__What to produce__.
What you return should match every record exactly, with the images removed.
----- Input data -----
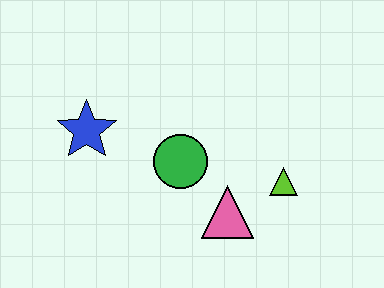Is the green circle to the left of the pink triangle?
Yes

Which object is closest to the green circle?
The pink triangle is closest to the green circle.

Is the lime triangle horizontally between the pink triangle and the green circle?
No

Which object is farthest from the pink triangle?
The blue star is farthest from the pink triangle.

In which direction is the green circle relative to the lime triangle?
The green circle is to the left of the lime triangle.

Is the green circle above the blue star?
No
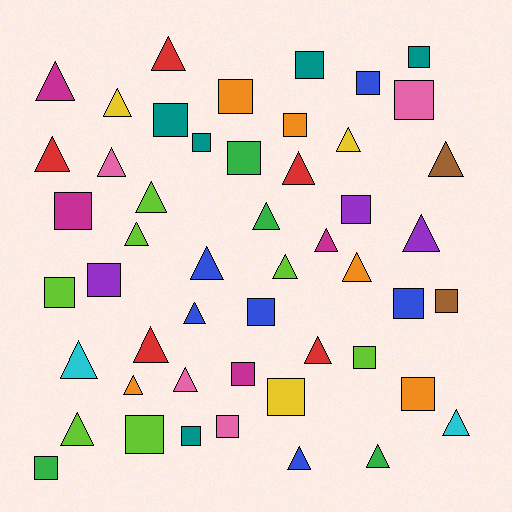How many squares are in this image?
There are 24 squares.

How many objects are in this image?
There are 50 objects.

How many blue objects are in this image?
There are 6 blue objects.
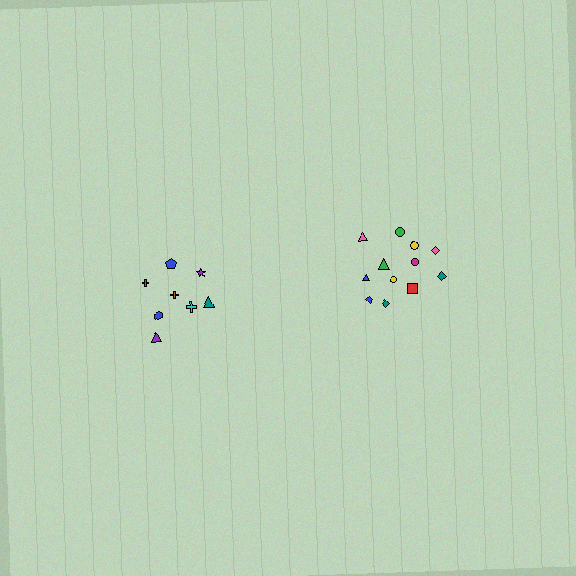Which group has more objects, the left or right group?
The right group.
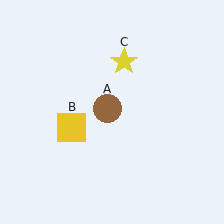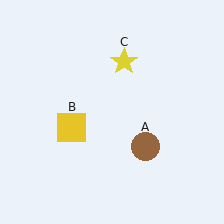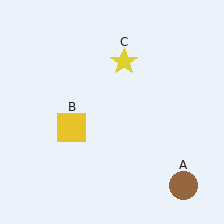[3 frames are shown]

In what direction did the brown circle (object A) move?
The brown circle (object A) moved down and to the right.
-----
__Result for this task__.
Is the green circle to the left of the pink triangle?
Yes

Which object is closest to the green circle?
The pink triangle is closest to the green circle.

Is the lime triangle horizontally between the pink triangle and the green circle?
No

Which object is farthest from the pink triangle?
The blue star is farthest from the pink triangle.

In which direction is the green circle relative to the lime triangle?
The green circle is to the left of the lime triangle.

Is the green circle above the blue star?
No
How many squares are in this image?
There are 24 squares.

How many objects are in this image?
There are 50 objects.

How many blue objects are in this image?
There are 6 blue objects.
Which group has more objects, the left or right group?
The right group.
[3 frames are shown]

In what direction did the brown circle (object A) move?
The brown circle (object A) moved down and to the right.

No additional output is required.